Written request:
Write out the entries below once more, exactly, with the pictures left out.

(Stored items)
** BEGIN **
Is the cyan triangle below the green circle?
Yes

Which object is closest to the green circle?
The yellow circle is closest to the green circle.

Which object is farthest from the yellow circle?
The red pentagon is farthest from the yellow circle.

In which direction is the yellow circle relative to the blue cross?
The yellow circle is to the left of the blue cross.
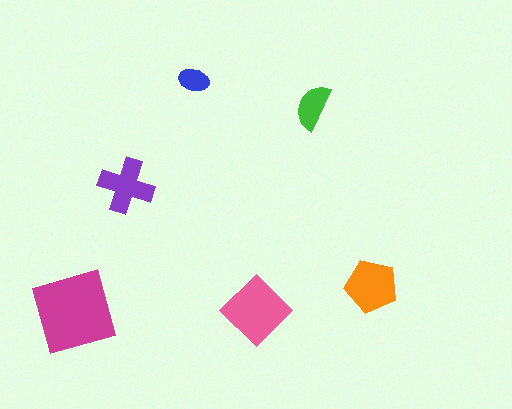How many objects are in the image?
There are 6 objects in the image.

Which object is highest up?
The blue ellipse is topmost.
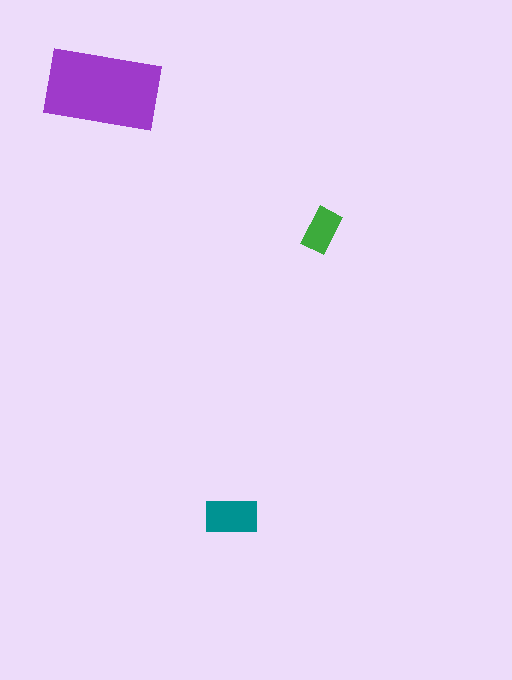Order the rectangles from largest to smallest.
the purple one, the teal one, the green one.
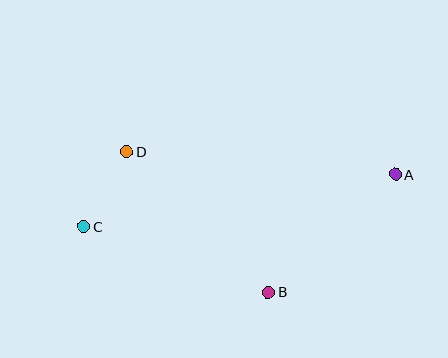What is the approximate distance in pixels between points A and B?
The distance between A and B is approximately 174 pixels.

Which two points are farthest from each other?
Points A and C are farthest from each other.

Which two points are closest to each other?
Points C and D are closest to each other.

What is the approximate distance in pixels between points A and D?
The distance between A and D is approximately 270 pixels.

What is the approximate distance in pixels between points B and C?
The distance between B and C is approximately 196 pixels.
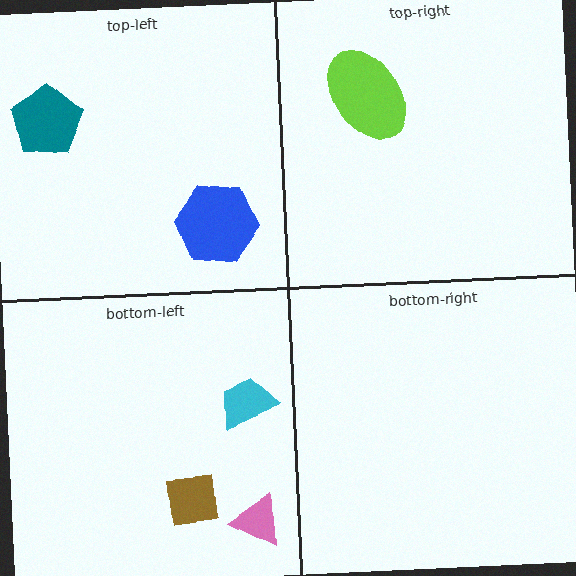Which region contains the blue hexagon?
The top-left region.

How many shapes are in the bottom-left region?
3.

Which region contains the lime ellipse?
The top-right region.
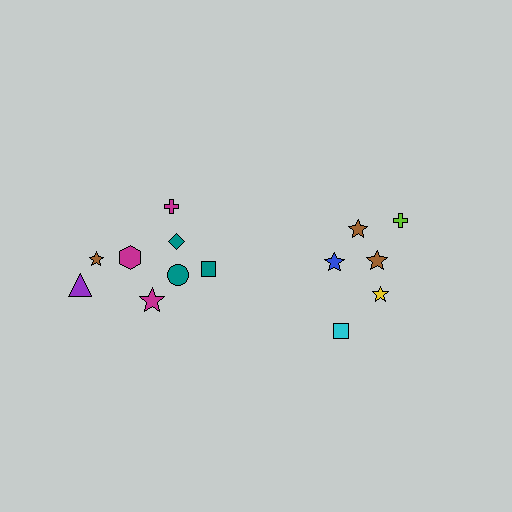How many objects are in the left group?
There are 8 objects.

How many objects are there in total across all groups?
There are 14 objects.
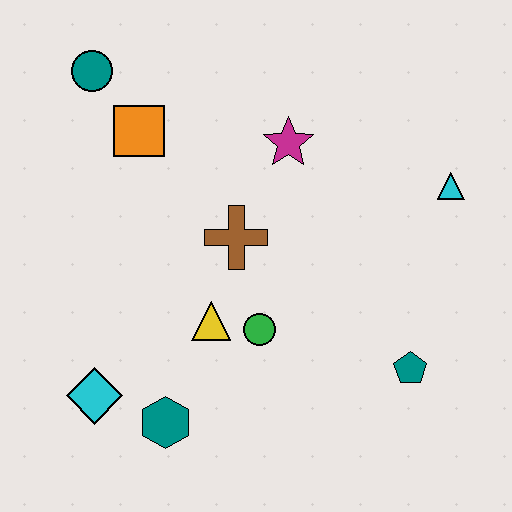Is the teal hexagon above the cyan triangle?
No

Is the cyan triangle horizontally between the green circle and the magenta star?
No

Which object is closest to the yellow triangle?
The green circle is closest to the yellow triangle.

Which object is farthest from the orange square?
The teal pentagon is farthest from the orange square.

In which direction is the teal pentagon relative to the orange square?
The teal pentagon is to the right of the orange square.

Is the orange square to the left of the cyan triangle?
Yes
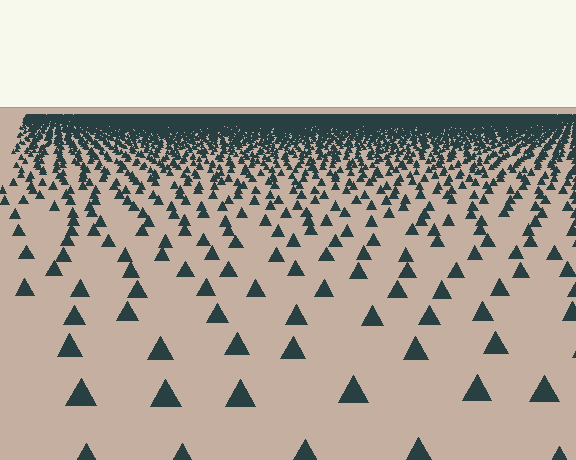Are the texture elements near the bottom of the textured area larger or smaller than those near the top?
Larger. Near the bottom, elements are closer to the viewer and appear at a bigger on-screen size.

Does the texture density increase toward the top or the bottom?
Density increases toward the top.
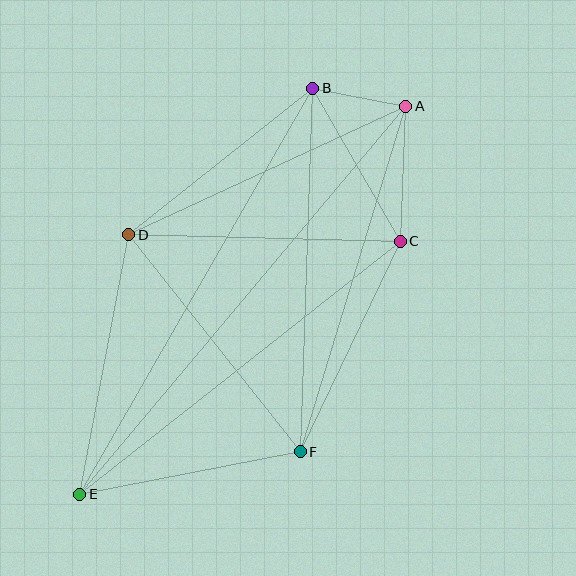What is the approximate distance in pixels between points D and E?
The distance between D and E is approximately 264 pixels.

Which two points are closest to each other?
Points A and B are closest to each other.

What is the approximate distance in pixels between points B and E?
The distance between B and E is approximately 468 pixels.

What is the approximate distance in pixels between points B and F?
The distance between B and F is approximately 364 pixels.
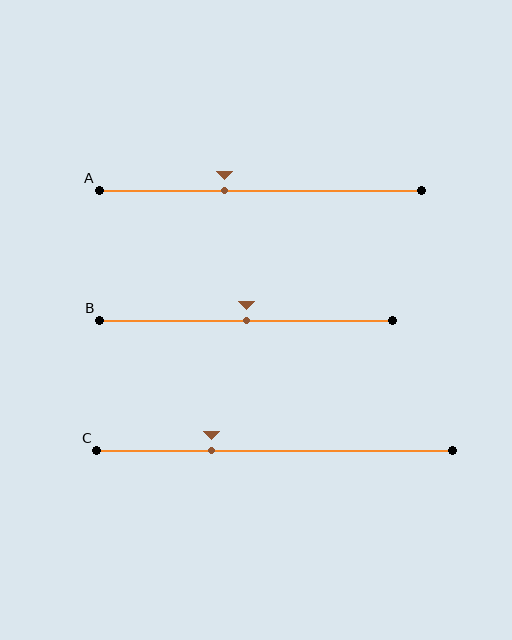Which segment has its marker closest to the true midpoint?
Segment B has its marker closest to the true midpoint.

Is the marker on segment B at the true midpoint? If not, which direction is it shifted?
Yes, the marker on segment B is at the true midpoint.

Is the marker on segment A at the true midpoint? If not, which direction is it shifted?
No, the marker on segment A is shifted to the left by about 11% of the segment length.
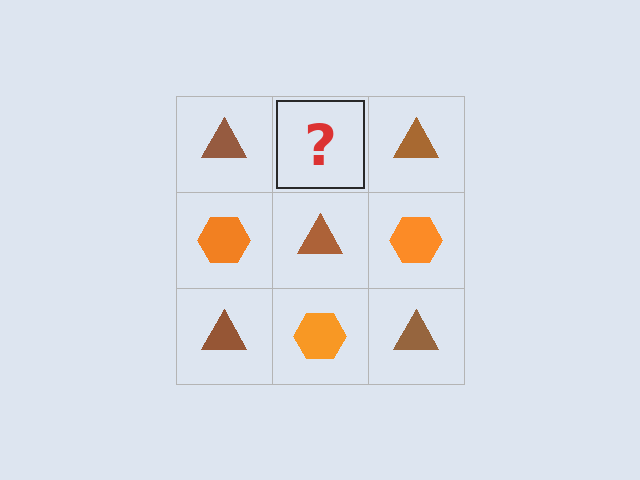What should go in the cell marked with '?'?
The missing cell should contain an orange hexagon.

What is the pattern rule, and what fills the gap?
The rule is that it alternates brown triangle and orange hexagon in a checkerboard pattern. The gap should be filled with an orange hexagon.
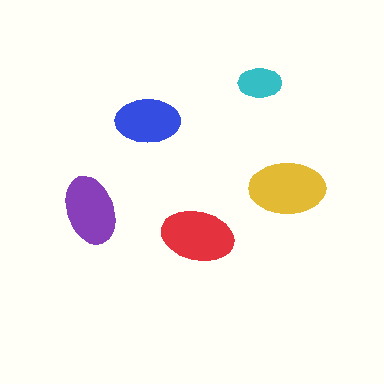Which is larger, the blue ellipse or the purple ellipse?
The purple one.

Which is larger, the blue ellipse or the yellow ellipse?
The yellow one.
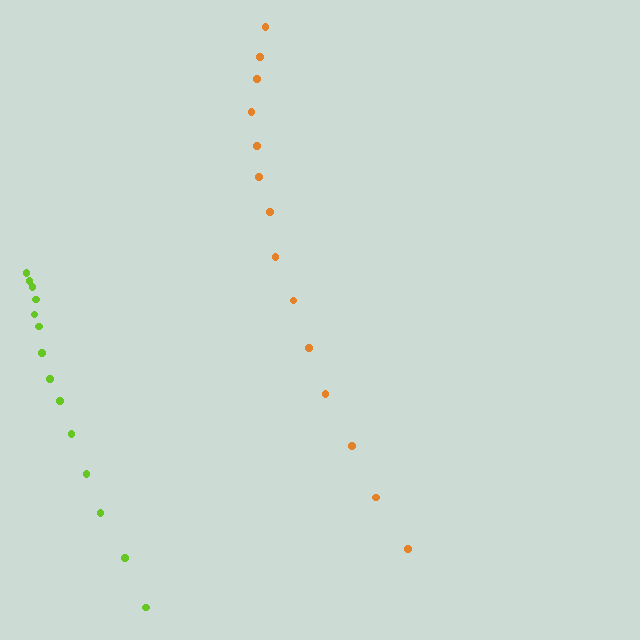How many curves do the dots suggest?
There are 2 distinct paths.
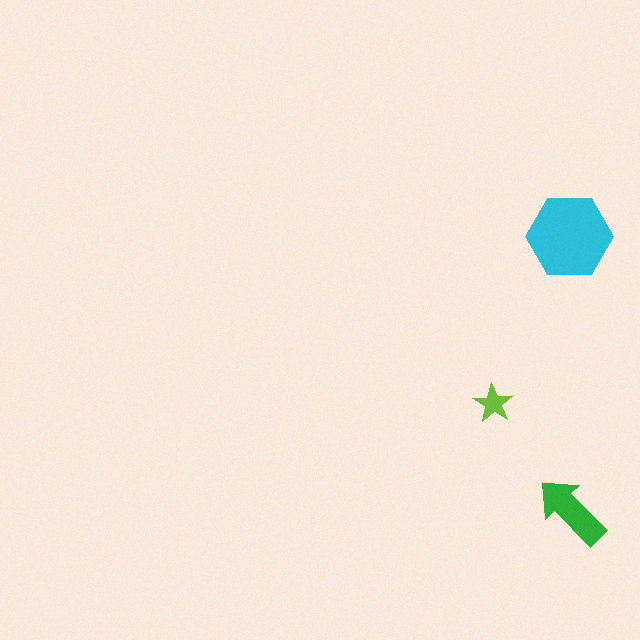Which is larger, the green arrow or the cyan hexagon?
The cyan hexagon.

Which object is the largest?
The cyan hexagon.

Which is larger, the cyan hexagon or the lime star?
The cyan hexagon.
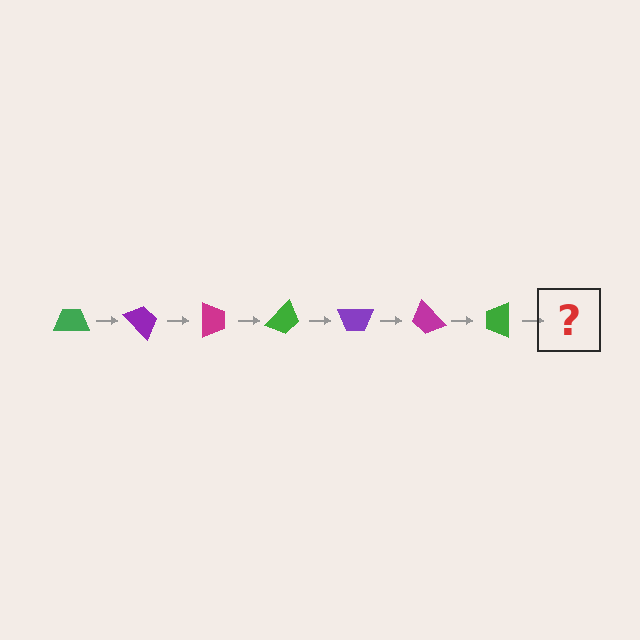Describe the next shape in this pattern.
It should be a purple trapezoid, rotated 315 degrees clockwise from the start.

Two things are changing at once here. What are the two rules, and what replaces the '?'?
The two rules are that it rotates 45 degrees clockwise each step and the color cycles through green, purple, and magenta. The '?' should be a purple trapezoid, rotated 315 degrees clockwise from the start.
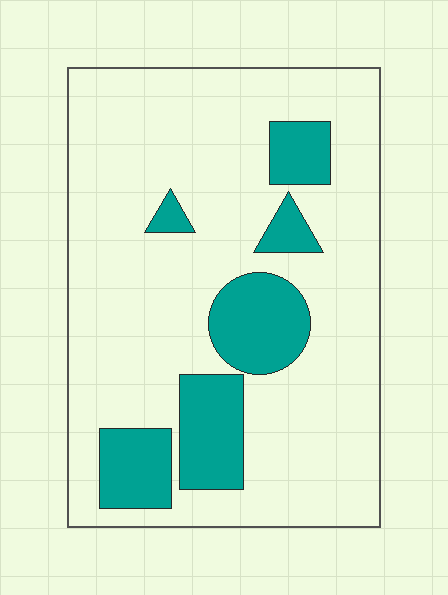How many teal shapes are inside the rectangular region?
6.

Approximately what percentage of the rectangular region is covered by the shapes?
Approximately 20%.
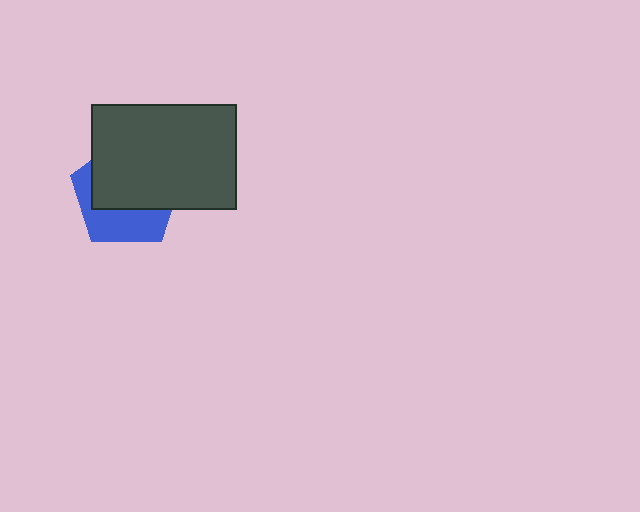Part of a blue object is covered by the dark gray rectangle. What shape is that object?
It is a pentagon.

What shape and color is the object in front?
The object in front is a dark gray rectangle.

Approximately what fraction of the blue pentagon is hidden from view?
Roughly 61% of the blue pentagon is hidden behind the dark gray rectangle.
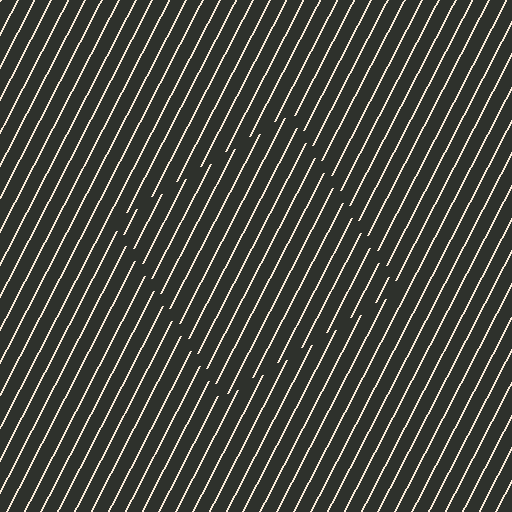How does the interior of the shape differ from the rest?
The interior of the shape contains the same grating, shifted by half a period — the contour is defined by the phase discontinuity where line-ends from the inner and outer gratings abut.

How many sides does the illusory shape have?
4 sides — the line-ends trace a square.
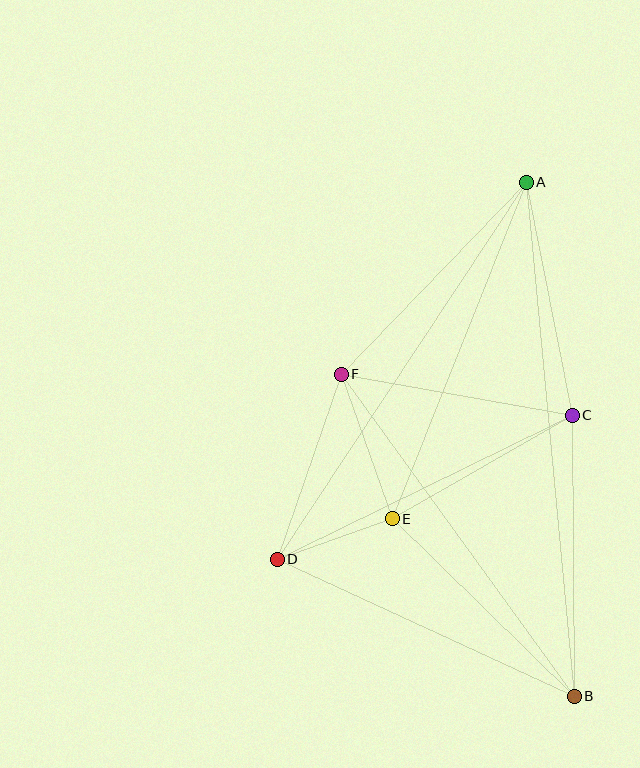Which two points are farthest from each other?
Points A and B are farthest from each other.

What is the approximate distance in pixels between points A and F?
The distance between A and F is approximately 267 pixels.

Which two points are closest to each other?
Points D and E are closest to each other.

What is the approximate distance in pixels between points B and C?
The distance between B and C is approximately 281 pixels.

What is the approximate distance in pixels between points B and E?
The distance between B and E is approximately 254 pixels.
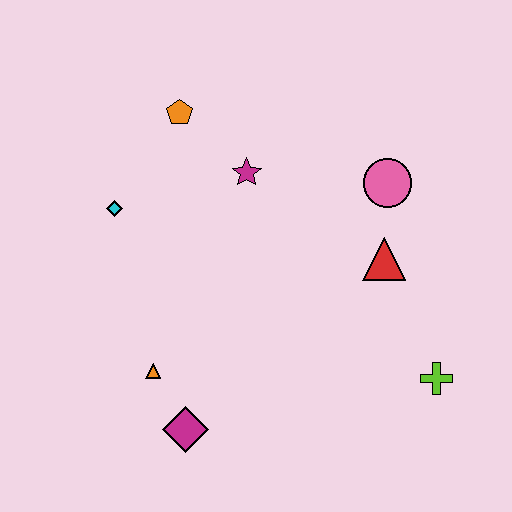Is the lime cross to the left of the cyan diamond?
No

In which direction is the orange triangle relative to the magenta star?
The orange triangle is below the magenta star.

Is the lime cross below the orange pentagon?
Yes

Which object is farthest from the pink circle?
The magenta diamond is farthest from the pink circle.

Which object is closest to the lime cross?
The red triangle is closest to the lime cross.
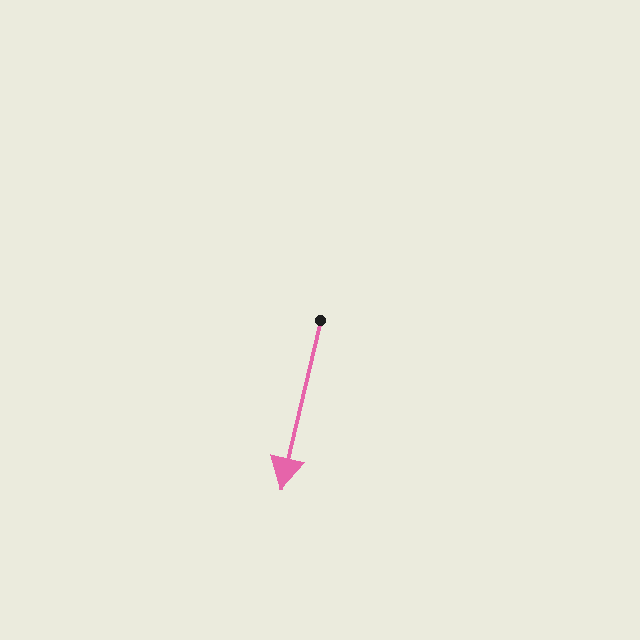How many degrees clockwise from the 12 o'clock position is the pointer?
Approximately 193 degrees.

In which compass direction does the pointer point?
South.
** END **
Response:
Is the cyan triangle below the green circle?
Yes

Which object is closest to the green circle?
The yellow circle is closest to the green circle.

Which object is farthest from the yellow circle?
The red pentagon is farthest from the yellow circle.

In which direction is the yellow circle relative to the blue cross?
The yellow circle is to the left of the blue cross.
How many objects are in the image?
There are 6 objects in the image.

Which object is highest up?
The blue ellipse is topmost.
Order the rectangles from largest to smallest.
the purple one, the teal one, the green one.
What is the approximate distance in pixels between points A and B?
The distance between A and B is approximately 174 pixels.

Which two points are farthest from each other?
Points A and C are farthest from each other.

Which two points are closest to each other?
Points C and D are closest to each other.

What is the approximate distance in pixels between points A and D?
The distance between A and D is approximately 270 pixels.

What is the approximate distance in pixels between points B and C?
The distance between B and C is approximately 196 pixels.
Which region contains the blue hexagon?
The top-left region.

How many shapes are in the bottom-left region?
3.

Which region contains the lime ellipse?
The top-right region.
How many objects are in the left group?
There are 8 objects.

How many objects are there in total across all groups?
There are 14 objects.
Is the teal hexagon above the cyan triangle?
No

Is the cyan triangle horizontally between the green circle and the magenta star?
No

Which object is closest to the yellow triangle?
The green circle is closest to the yellow triangle.

Which object is farthest from the orange square?
The teal pentagon is farthest from the orange square.

In which direction is the teal pentagon relative to the orange square?
The teal pentagon is to the right of the orange square.

Is the orange square to the left of the cyan triangle?
Yes
Are the texture elements near the bottom of the textured area larger or smaller than those near the top?
Larger. Near the bottom, elements are closer to the viewer and appear at a bigger on-screen size.

Does the texture density increase toward the top or the bottom?
Density increases toward the top.
What is the approximate distance in pixels between points D and E?
The distance between D and E is approximately 264 pixels.

Which two points are closest to each other?
Points A and B are closest to each other.

What is the approximate distance in pixels between points B and E?
The distance between B and E is approximately 468 pixels.

What is the approximate distance in pixels between points B and F?
The distance between B and F is approximately 364 pixels.
Which segment has its marker closest to the true midpoint?
Segment B has its marker closest to the true midpoint.

Is the marker on segment B at the true midpoint? If not, which direction is it shifted?
Yes, the marker on segment B is at the true midpoint.

Is the marker on segment A at the true midpoint? If not, which direction is it shifted?
No, the marker on segment A is shifted to the left by about 11% of the segment length.
What should go in the cell marked with '?'?
The missing cell should contain an orange hexagon.

What is the pattern rule, and what fills the gap?
The rule is that it alternates brown triangle and orange hexagon in a checkerboard pattern. The gap should be filled with an orange hexagon.
Which is larger, the blue ellipse or the purple ellipse?
The purple one.

Which is larger, the blue ellipse or the yellow ellipse?
The yellow one.
How many curves do the dots suggest?
There are 2 distinct paths.
Which is larger, the green arrow or the cyan hexagon?
The cyan hexagon.

Which object is the largest?
The cyan hexagon.

Which is larger, the cyan hexagon or the lime star?
The cyan hexagon.
Describe the next shape in this pattern.
It should be a purple trapezoid, rotated 315 degrees clockwise from the start.

Two things are changing at once here. What are the two rules, and what replaces the '?'?
The two rules are that it rotates 45 degrees clockwise each step and the color cycles through green, purple, and magenta. The '?' should be a purple trapezoid, rotated 315 degrees clockwise from the start.
How many teal shapes are inside the rectangular region?
6.

Approximately what percentage of the rectangular region is covered by the shapes?
Approximately 20%.
Part of a blue object is covered by the dark gray rectangle. What shape is that object?
It is a pentagon.

What shape and color is the object in front?
The object in front is a dark gray rectangle.

Approximately what fraction of the blue pentagon is hidden from view?
Roughly 61% of the blue pentagon is hidden behind the dark gray rectangle.
How does the interior of the shape differ from the rest?
The interior of the shape contains the same grating, shifted by half a period — the contour is defined by the phase discontinuity where line-ends from the inner and outer gratings abut.

How many sides does the illusory shape have?
4 sides — the line-ends trace a square.
Which two points are farthest from each other?
Points A and B are farthest from each other.

What is the approximate distance in pixels between points A and F?
The distance between A and F is approximately 267 pixels.

Which two points are closest to each other?
Points D and E are closest to each other.

What is the approximate distance in pixels between points B and C?
The distance between B and C is approximately 281 pixels.

What is the approximate distance in pixels between points B and E?
The distance between B and E is approximately 254 pixels.
Is the lime cross to the left of the cyan diamond?
No

In which direction is the orange triangle relative to the magenta star?
The orange triangle is below the magenta star.

Is the lime cross below the orange pentagon?
Yes

Which object is farthest from the pink circle?
The magenta diamond is farthest from the pink circle.

Which object is closest to the lime cross?
The red triangle is closest to the lime cross.
How many degrees clockwise from the 12 o'clock position is the pointer?
Approximately 193 degrees.

In which compass direction does the pointer point?
South.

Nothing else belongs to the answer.